* START DATASET ROWS *

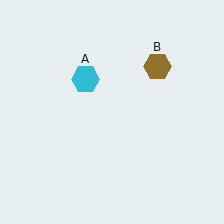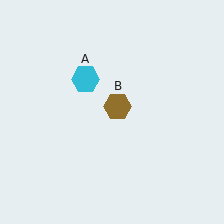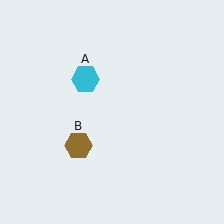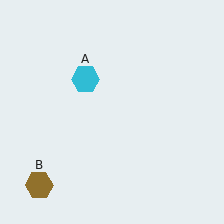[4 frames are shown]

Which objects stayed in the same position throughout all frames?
Cyan hexagon (object A) remained stationary.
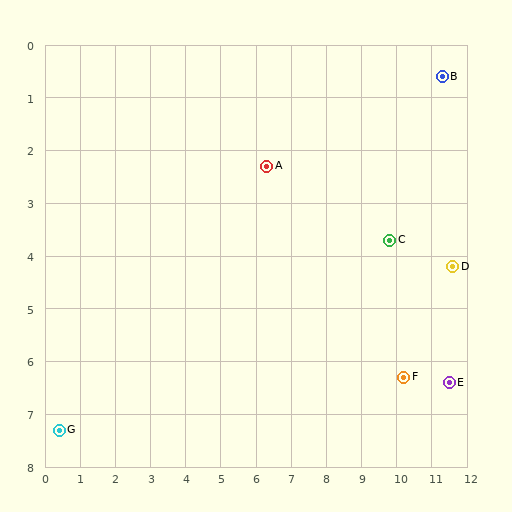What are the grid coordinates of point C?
Point C is at approximately (9.8, 3.7).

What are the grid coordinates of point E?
Point E is at approximately (11.5, 6.4).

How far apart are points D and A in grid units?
Points D and A are about 5.6 grid units apart.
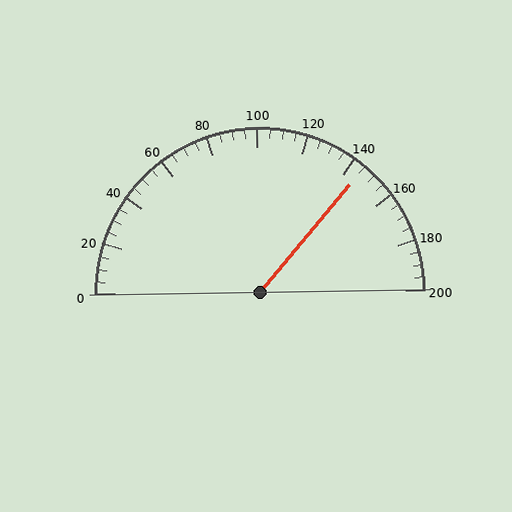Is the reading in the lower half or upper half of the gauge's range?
The reading is in the upper half of the range (0 to 200).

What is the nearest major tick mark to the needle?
The nearest major tick mark is 140.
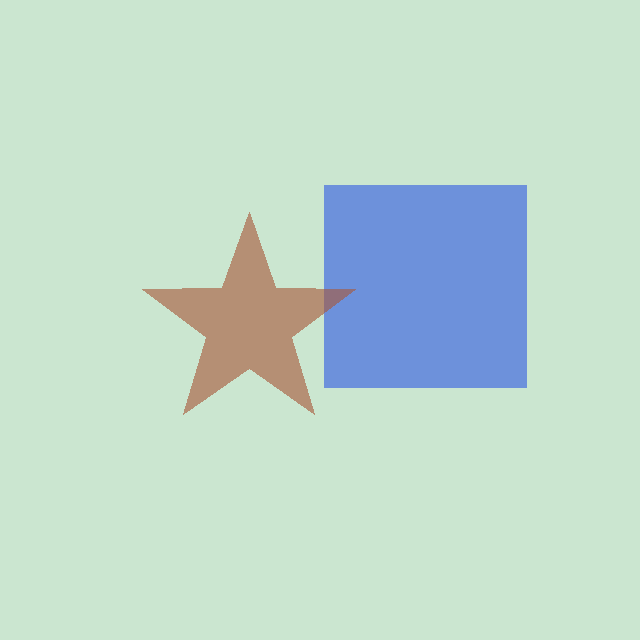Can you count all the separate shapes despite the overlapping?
Yes, there are 2 separate shapes.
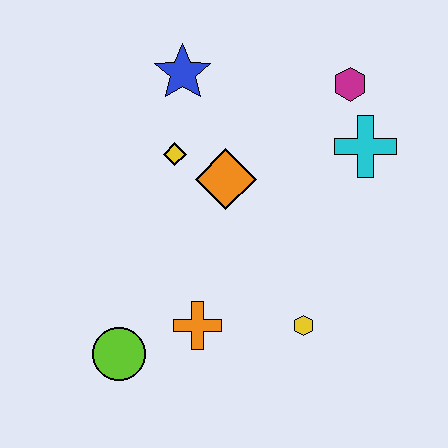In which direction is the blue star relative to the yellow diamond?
The blue star is above the yellow diamond.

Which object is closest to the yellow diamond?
The orange diamond is closest to the yellow diamond.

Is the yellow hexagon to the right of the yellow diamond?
Yes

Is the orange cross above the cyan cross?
No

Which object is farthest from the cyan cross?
The lime circle is farthest from the cyan cross.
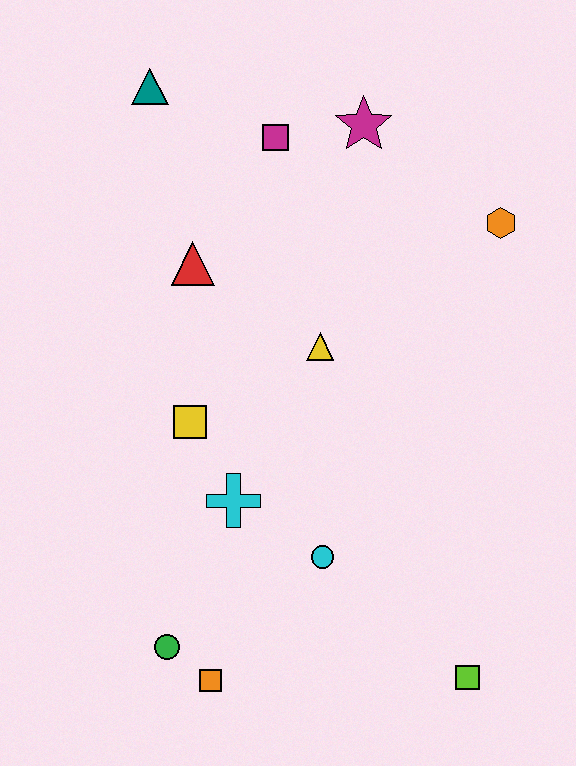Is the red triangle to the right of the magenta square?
No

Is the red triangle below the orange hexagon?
Yes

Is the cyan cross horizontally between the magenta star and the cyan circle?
No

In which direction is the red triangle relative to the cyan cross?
The red triangle is above the cyan cross.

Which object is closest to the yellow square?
The cyan cross is closest to the yellow square.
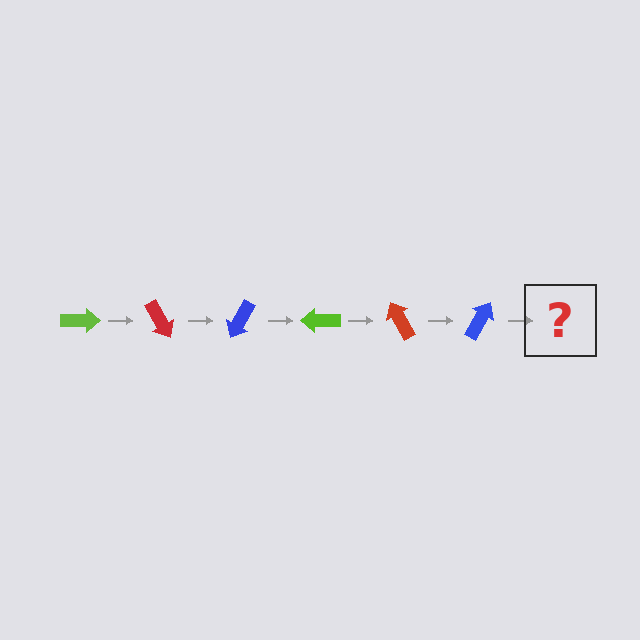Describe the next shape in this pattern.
It should be a lime arrow, rotated 360 degrees clockwise from the start.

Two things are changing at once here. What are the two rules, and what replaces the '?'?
The two rules are that it rotates 60 degrees clockwise each step and the color cycles through lime, red, and blue. The '?' should be a lime arrow, rotated 360 degrees clockwise from the start.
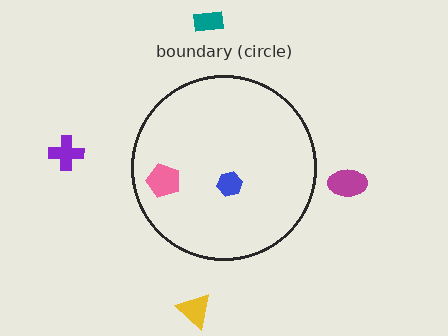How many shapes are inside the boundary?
2 inside, 4 outside.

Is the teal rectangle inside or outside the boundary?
Outside.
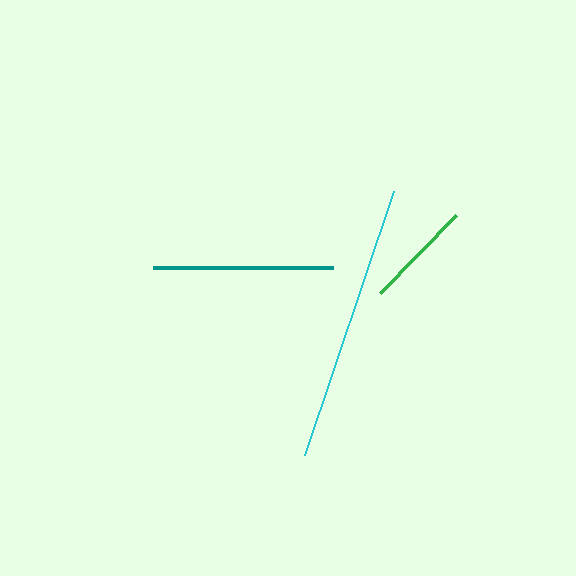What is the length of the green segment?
The green segment is approximately 109 pixels long.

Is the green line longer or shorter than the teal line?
The teal line is longer than the green line.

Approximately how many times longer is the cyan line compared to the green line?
The cyan line is approximately 2.6 times the length of the green line.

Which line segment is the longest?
The cyan line is the longest at approximately 279 pixels.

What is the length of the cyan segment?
The cyan segment is approximately 279 pixels long.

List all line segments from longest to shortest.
From longest to shortest: cyan, teal, green.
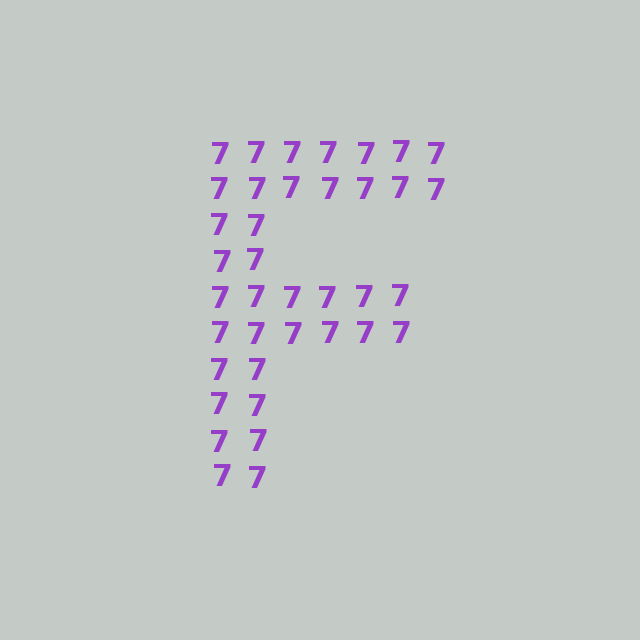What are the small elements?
The small elements are digit 7's.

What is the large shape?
The large shape is the letter F.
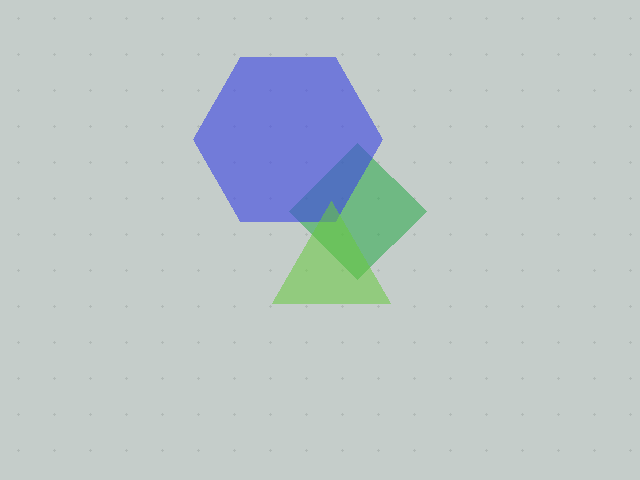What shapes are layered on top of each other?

* END DATASET ROWS *

→ **PROBLEM STATEMENT**
Quote the data exactly, leaving every image out of the copy.

→ **RESULT FOR THIS TASK**
[4 frames are shown]

Which objects stayed in the same position throughout all frames?
Cyan hexagon (object A) remained stationary.
What are the grid coordinates of point C?
Point C is at approximately (9.8, 3.7).

What are the grid coordinates of point E?
Point E is at approximately (11.5, 6.4).

How far apart are points D and A in grid units?
Points D and A are about 5.6 grid units apart.
Is the reading in the lower half or upper half of the gauge's range?
The reading is in the upper half of the range (0 to 200).

What is the nearest major tick mark to the needle?
The nearest major tick mark is 140.
Can you count all the separate shapes despite the overlapping?
Yes, there are 2 separate shapes.
In which direction is the blue star relative to the yellow diamond?
The blue star is above the yellow diamond.

Which object is closest to the yellow diamond?
The orange diamond is closest to the yellow diamond.

Is the yellow hexagon to the right of the yellow diamond?
Yes

Is the orange cross above the cyan cross?
No

Which object is farthest from the cyan cross?
The lime circle is farthest from the cyan cross.
Is the red triangle to the right of the magenta square?
No

Is the red triangle below the orange hexagon?
Yes

Is the cyan cross horizontally between the magenta star and the cyan circle?
No

In which direction is the red triangle relative to the cyan cross?
The red triangle is above the cyan cross.

Which object is closest to the yellow square?
The cyan cross is closest to the yellow square.
Describe the next shape in this pattern.
It should be a lime arrow, rotated 360 degrees clockwise from the start.

Two things are changing at once here. What are the two rules, and what replaces the '?'?
The two rules are that it rotates 60 degrees clockwise each step and the color cycles through lime, red, and blue. The '?' should be a lime arrow, rotated 360 degrees clockwise from the start.
How many shapes are inside the boundary?
2 inside, 4 outside.

Is the teal rectangle inside or outside the boundary?
Outside.
What is the length of the green segment?
The green segment is approximately 109 pixels long.

Is the green line longer or shorter than the teal line?
The teal line is longer than the green line.

Approximately how many times longer is the cyan line compared to the green line?
The cyan line is approximately 2.6 times the length of the green line.

Which line segment is the longest?
The cyan line is the longest at approximately 279 pixels.

What is the length of the cyan segment?
The cyan segment is approximately 279 pixels long.

List all line segments from longest to shortest.
From longest to shortest: cyan, teal, green.
What are the small elements?
The small elements are digit 7's.

What is the large shape?
The large shape is the letter F.
What shapes are layered on top of each other?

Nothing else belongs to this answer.